ASSIGNMENT:
Repeat each record below exactly as it is written.

━━━━━━

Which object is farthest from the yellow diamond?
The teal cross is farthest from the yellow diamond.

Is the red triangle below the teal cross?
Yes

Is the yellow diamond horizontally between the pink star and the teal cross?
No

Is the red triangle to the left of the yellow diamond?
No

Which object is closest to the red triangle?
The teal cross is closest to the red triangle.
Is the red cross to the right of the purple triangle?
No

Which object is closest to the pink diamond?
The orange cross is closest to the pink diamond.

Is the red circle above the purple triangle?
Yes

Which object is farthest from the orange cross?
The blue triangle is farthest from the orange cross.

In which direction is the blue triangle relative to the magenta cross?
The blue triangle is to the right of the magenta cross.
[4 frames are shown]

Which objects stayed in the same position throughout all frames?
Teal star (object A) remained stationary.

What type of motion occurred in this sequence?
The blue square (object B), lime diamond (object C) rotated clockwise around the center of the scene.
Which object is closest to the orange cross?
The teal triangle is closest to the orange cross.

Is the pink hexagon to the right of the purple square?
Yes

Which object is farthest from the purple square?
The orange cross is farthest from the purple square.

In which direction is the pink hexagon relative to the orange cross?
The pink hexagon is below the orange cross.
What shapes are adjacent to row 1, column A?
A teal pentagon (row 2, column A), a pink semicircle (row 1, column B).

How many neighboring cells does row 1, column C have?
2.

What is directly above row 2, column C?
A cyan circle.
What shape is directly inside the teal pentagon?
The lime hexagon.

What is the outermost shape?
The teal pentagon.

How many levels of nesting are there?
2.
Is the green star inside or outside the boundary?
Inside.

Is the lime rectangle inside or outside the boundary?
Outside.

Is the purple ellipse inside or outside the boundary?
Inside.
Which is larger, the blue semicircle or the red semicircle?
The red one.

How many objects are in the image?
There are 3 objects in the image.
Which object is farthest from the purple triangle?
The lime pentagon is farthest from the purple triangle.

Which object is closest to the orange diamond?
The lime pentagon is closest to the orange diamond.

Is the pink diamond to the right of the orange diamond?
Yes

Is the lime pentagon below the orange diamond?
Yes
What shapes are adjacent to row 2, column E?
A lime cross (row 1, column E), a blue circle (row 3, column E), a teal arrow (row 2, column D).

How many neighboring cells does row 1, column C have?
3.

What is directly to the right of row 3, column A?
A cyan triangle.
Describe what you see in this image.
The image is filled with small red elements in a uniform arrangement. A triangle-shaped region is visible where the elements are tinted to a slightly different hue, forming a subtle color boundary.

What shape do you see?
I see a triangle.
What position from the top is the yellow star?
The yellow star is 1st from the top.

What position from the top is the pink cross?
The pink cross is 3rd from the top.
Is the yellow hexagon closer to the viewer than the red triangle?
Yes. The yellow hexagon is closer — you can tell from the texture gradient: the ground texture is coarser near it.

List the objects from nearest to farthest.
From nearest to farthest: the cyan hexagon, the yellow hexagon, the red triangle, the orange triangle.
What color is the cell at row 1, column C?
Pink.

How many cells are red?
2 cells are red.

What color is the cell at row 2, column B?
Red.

━━━━━━

EXERCISE RESULT:
Which object is farthest from the yellow diamond?
The teal cross is farthest from the yellow diamond.

Is the red triangle below the teal cross?
Yes

Is the yellow diamond horizontally between the pink star and the teal cross?
No

Is the red triangle to the left of the yellow diamond?
No

Which object is closest to the red triangle?
The teal cross is closest to the red triangle.
Is the red cross to the right of the purple triangle?
No

Which object is closest to the pink diamond?
The orange cross is closest to the pink diamond.

Is the red circle above the purple triangle?
Yes

Which object is farthest from the orange cross?
The blue triangle is farthest from the orange cross.

In which direction is the blue triangle relative to the magenta cross?
The blue triangle is to the right of the magenta cross.
[4 frames are shown]

Which objects stayed in the same position throughout all frames?
Teal star (object A) remained stationary.

What type of motion occurred in this sequence?
The blue square (object B), lime diamond (object C) rotated clockwise around the center of the scene.
Which object is closest to the orange cross?
The teal triangle is closest to the orange cross.

Is the pink hexagon to the right of the purple square?
Yes

Which object is farthest from the purple square?
The orange cross is farthest from the purple square.

In which direction is the pink hexagon relative to the orange cross?
The pink hexagon is below the orange cross.
What shapes are adjacent to row 1, column A?
A teal pentagon (row 2, column A), a pink semicircle (row 1, column B).

How many neighboring cells does row 1, column C have?
2.

What is directly above row 2, column C?
A cyan circle.
What shape is directly inside the teal pentagon?
The lime hexagon.

What is the outermost shape?
The teal pentagon.

How many levels of nesting are there?
2.
Is the green star inside or outside the boundary?
Inside.

Is the lime rectangle inside or outside the boundary?
Outside.

Is the purple ellipse inside or outside the boundary?
Inside.
Which is larger, the blue semicircle or the red semicircle?
The red one.

How many objects are in the image?
There are 3 objects in the image.
Which object is farthest from the purple triangle?
The lime pentagon is farthest from the purple triangle.

Which object is closest to the orange diamond?
The lime pentagon is closest to the orange diamond.

Is the pink diamond to the right of the orange diamond?
Yes

Is the lime pentagon below the orange diamond?
Yes
What shapes are adjacent to row 2, column E?
A lime cross (row 1, column E), a blue circle (row 3, column E), a teal arrow (row 2, column D).

How many neighboring cells does row 1, column C have?
3.

What is directly to the right of row 3, column A?
A cyan triangle.
Describe what you see in this image.
The image is filled with small red elements in a uniform arrangement. A triangle-shaped region is visible where the elements are tinted to a slightly different hue, forming a subtle color boundary.

What shape do you see?
I see a triangle.
What position from the top is the yellow star?
The yellow star is 1st from the top.

What position from the top is the pink cross?
The pink cross is 3rd from the top.
Is the yellow hexagon closer to the viewer than the red triangle?
Yes. The yellow hexagon is closer — you can tell from the texture gradient: the ground texture is coarser near it.

List the objects from nearest to farthest.
From nearest to farthest: the cyan hexagon, the yellow hexagon, the red triangle, the orange triangle.
What color is the cell at row 1, column C?
Pink.

How many cells are red?
2 cells are red.

What color is the cell at row 2, column B?
Red.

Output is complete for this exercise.